─── INFORMATION GIVEN

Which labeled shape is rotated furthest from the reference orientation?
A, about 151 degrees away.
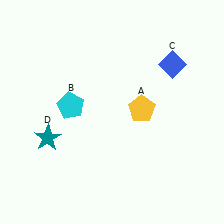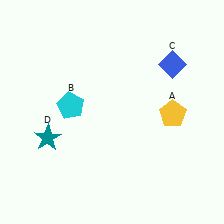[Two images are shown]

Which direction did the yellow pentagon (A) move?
The yellow pentagon (A) moved right.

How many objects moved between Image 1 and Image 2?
1 object moved between the two images.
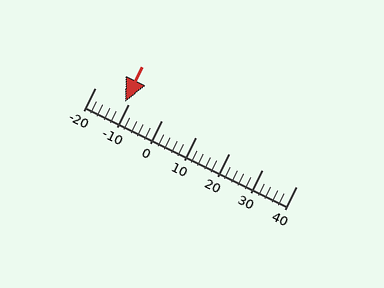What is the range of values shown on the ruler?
The ruler shows values from -20 to 40.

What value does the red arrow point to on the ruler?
The red arrow points to approximately -11.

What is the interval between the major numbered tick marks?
The major tick marks are spaced 10 units apart.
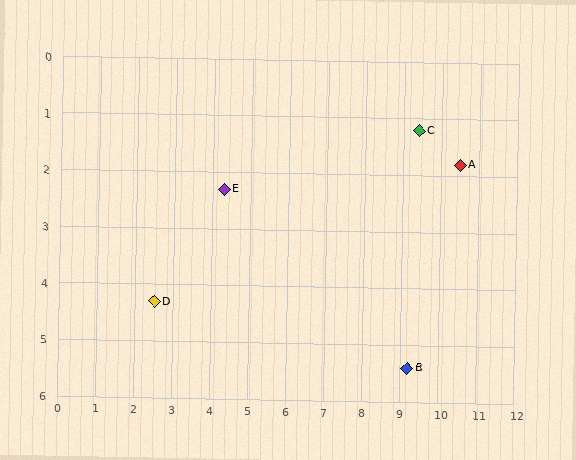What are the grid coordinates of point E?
Point E is at approximately (4.3, 2.3).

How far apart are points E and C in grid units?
Points E and C are about 5.2 grid units apart.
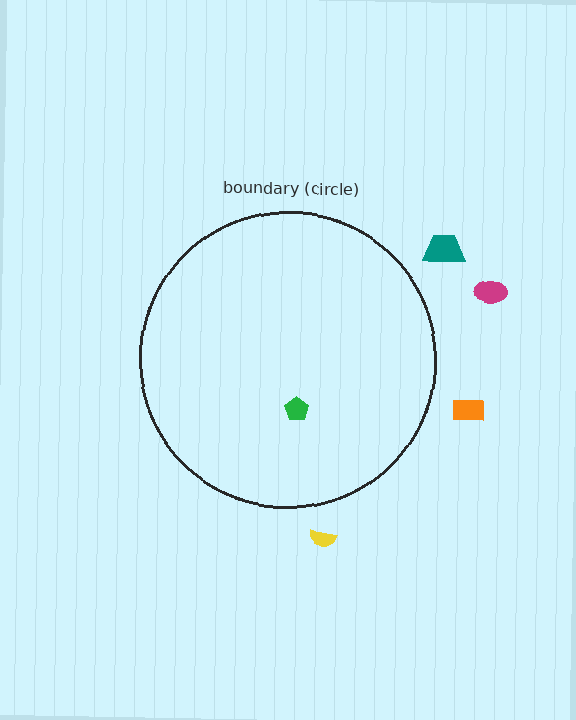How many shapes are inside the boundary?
1 inside, 4 outside.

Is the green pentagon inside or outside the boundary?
Inside.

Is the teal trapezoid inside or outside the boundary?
Outside.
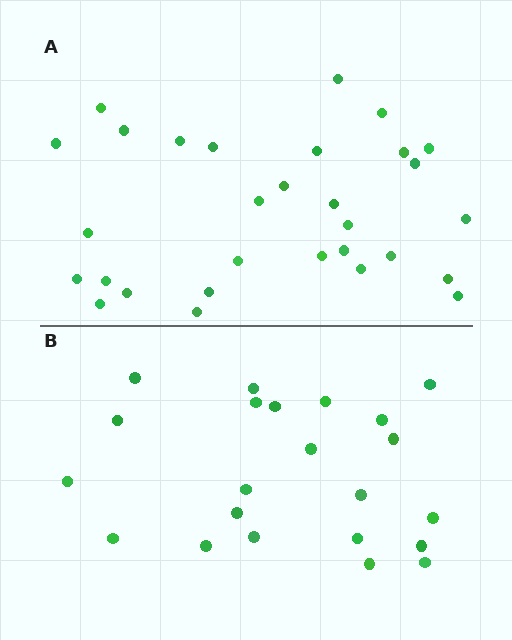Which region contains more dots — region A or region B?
Region A (the top region) has more dots.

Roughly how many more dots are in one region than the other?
Region A has roughly 8 or so more dots than region B.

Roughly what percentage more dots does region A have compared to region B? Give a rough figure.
About 35% more.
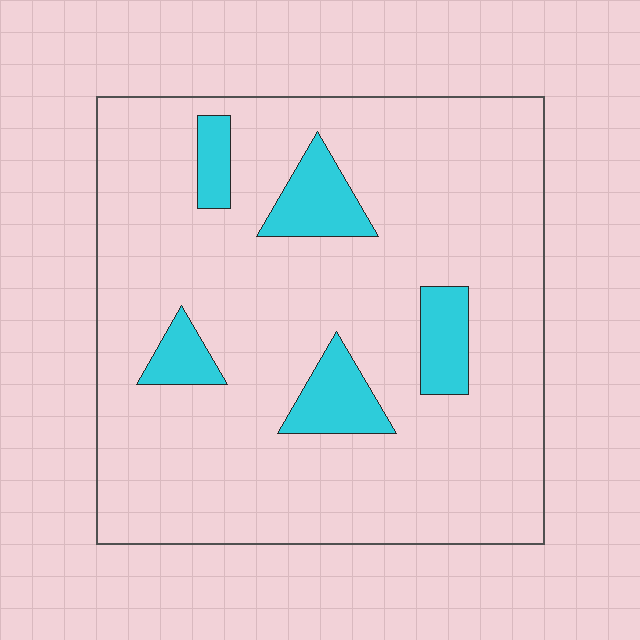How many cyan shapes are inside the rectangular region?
5.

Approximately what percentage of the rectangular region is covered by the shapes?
Approximately 10%.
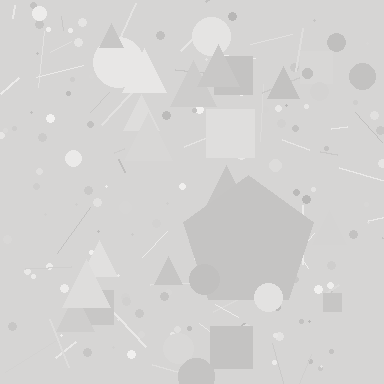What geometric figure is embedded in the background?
A pentagon is embedded in the background.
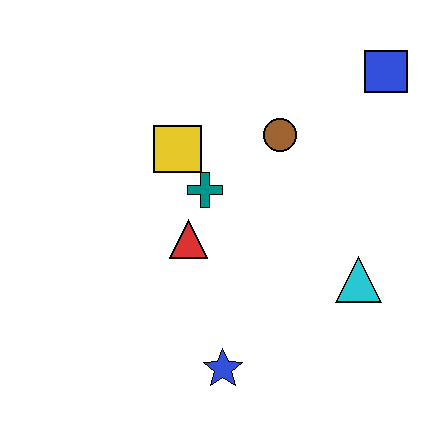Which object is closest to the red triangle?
The teal cross is closest to the red triangle.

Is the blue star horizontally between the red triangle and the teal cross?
No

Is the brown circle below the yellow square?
No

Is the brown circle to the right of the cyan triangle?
No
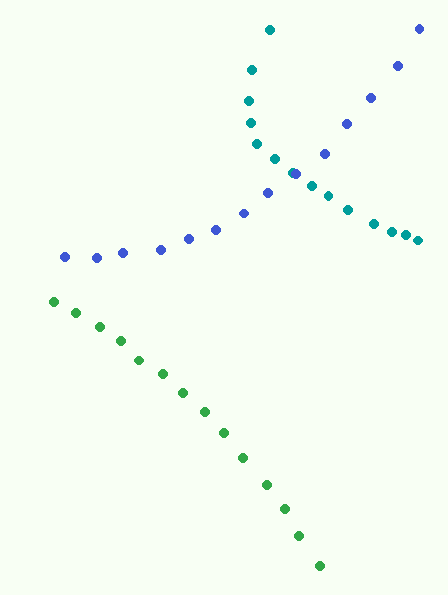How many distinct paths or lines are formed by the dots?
There are 3 distinct paths.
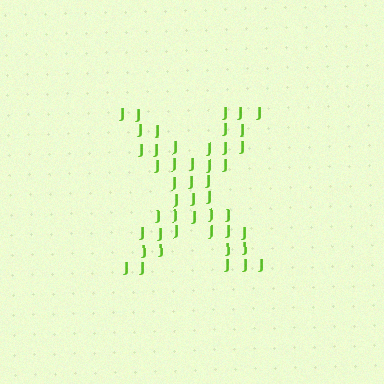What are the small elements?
The small elements are letter J's.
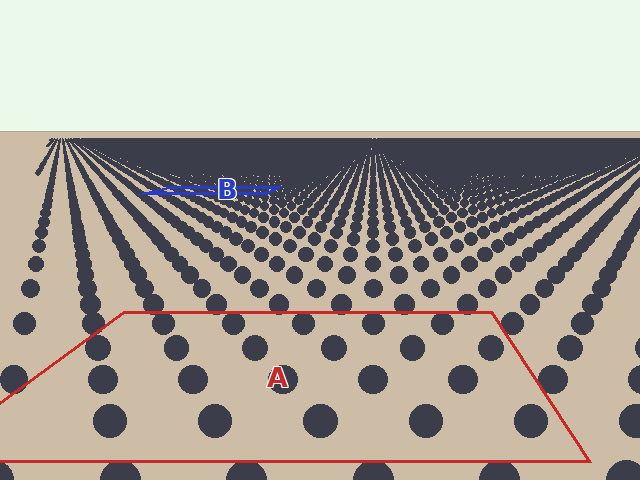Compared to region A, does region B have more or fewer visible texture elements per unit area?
Region B has more texture elements per unit area — they are packed more densely because it is farther away.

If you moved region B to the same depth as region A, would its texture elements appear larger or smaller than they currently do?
They would appear larger. At a closer depth, the same texture elements are projected at a bigger on-screen size.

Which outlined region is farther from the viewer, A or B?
Region B is farther from the viewer — the texture elements inside it appear smaller and more densely packed.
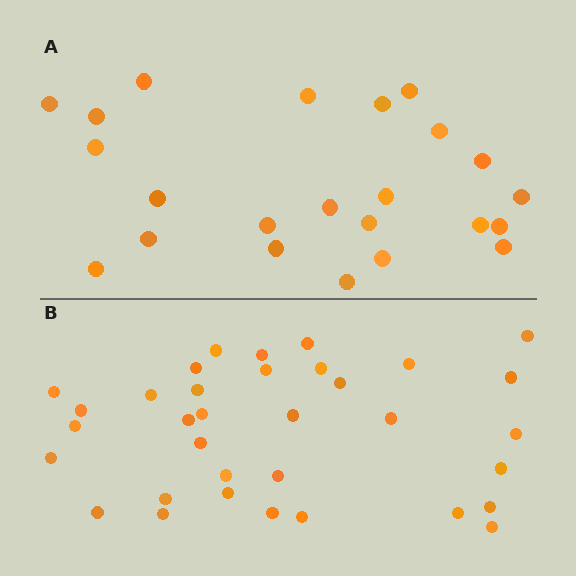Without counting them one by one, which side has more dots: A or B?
Region B (the bottom region) has more dots.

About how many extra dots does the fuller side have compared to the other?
Region B has roughly 12 or so more dots than region A.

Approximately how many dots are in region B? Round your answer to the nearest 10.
About 30 dots. (The exact count is 34, which rounds to 30.)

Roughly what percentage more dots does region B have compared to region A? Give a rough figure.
About 50% more.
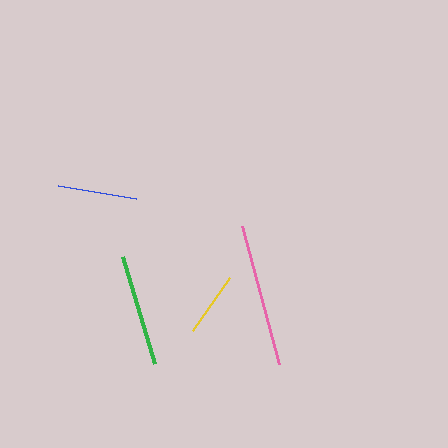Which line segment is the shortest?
The yellow line is the shortest at approximately 64 pixels.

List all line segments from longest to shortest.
From longest to shortest: pink, green, blue, yellow.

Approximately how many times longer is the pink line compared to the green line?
The pink line is approximately 1.3 times the length of the green line.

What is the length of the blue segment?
The blue segment is approximately 79 pixels long.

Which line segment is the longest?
The pink line is the longest at approximately 143 pixels.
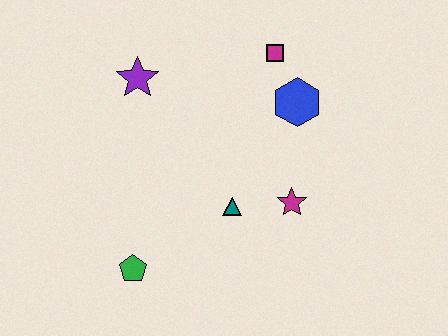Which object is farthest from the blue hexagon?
The green pentagon is farthest from the blue hexagon.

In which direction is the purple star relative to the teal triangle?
The purple star is above the teal triangle.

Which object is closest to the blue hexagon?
The magenta square is closest to the blue hexagon.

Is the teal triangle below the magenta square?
Yes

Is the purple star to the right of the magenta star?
No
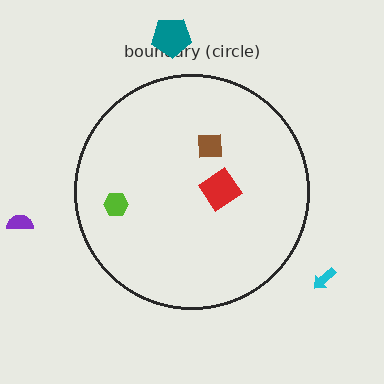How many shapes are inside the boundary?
3 inside, 3 outside.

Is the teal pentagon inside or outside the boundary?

──────

# GIVEN REQUEST
Copy the listing exactly. Any image in it stays out of the copy.

# RESPONSE TO THIS EXERCISE
Which labeled shape is rotated furthest from the reference orientation?
A, about 151 degrees away.
[Two images are shown]

Which direction did the yellow pentagon (A) move?
The yellow pentagon (A) moved right.

How many objects moved between Image 1 and Image 2?
1 object moved between the two images.
What is the range of values shown on the ruler?
The ruler shows values from -20 to 40.

What value does the red arrow point to on the ruler?
The red arrow points to approximately -11.

What is the interval between the major numbered tick marks?
The major tick marks are spaced 10 units apart.
What are the grid coordinates of point E?
Point E is at approximately (4.3, 2.3).

How far apart are points E and C in grid units?
Points E and C are about 5.2 grid units apart.
How many shapes are inside the boundary?
1 inside, 4 outside.

Is the green pentagon inside or outside the boundary?
Inside.

Is the teal trapezoid inside or outside the boundary?
Outside.
Which region contains more dots — region A or region B?
Region A (the top region) has more dots.

Roughly how many more dots are in one region than the other?
Region A has roughly 8 or so more dots than region B.

Roughly what percentage more dots does region A have compared to region B? Give a rough figure.
About 35% more.
How many cyan shapes are inside the rectangular region?
5.

Approximately what percentage of the rectangular region is covered by the shapes?
Approximately 10%.
What geometric figure is embedded in the background?
A pentagon is embedded in the background.
Which object is closest to the red triangle?
The teal cross is closest to the red triangle.

Is the blue star horizontally between the red triangle and the teal cross?
No

Is the brown circle below the yellow square?
No

Is the brown circle to the right of the cyan triangle?
No
How many distinct paths or lines are formed by the dots?
There are 3 distinct paths.
What are the small elements?
The small elements are letter J's.
Compared to region A, does region B have more or fewer visible texture elements per unit area?
Region B has more texture elements per unit area — they are packed more densely because it is farther away.

If you moved region B to the same depth as region A, would its texture elements appear larger or smaller than they currently do?
They would appear larger. At a closer depth, the same texture elements are projected at a bigger on-screen size.

Which outlined region is farther from the viewer, A or B?
Region B is farther from the viewer — the texture elements inside it appear smaller and more densely packed.
Without counting them one by one, which side has more dots: A or B?
Region B (the bottom region) has more dots.

About how many extra dots does the fuller side have compared to the other?
Region B has roughly 12 or so more dots than region A.

Approximately how many dots are in region B? Round your answer to the nearest 10.
About 30 dots. (The exact count is 34, which rounds to 30.)

Roughly what percentage more dots does region B have compared to region A? Give a rough figure.
About 50% more.
Which line segment is the shortest?
The yellow line is the shortest at approximately 64 pixels.

List all line segments from longest to shortest.
From longest to shortest: pink, green, blue, yellow.

Approximately how many times longer is the pink line compared to the green line?
The pink line is approximately 1.3 times the length of the green line.

What is the length of the blue segment?
The blue segment is approximately 79 pixels long.

Which line segment is the longest?
The pink line is the longest at approximately 143 pixels.
Which object is farthest from the blue hexagon?
The green pentagon is farthest from the blue hexagon.

In which direction is the purple star relative to the teal triangle?
The purple star is above the teal triangle.

Which object is closest to the blue hexagon?
The magenta square is closest to the blue hexagon.

Is the teal triangle below the magenta square?
Yes

Is the purple star to the right of the magenta star?
No
How many shapes are inside the boundary?
3 inside, 3 outside.

Is the teal pentagon inside or outside the boundary?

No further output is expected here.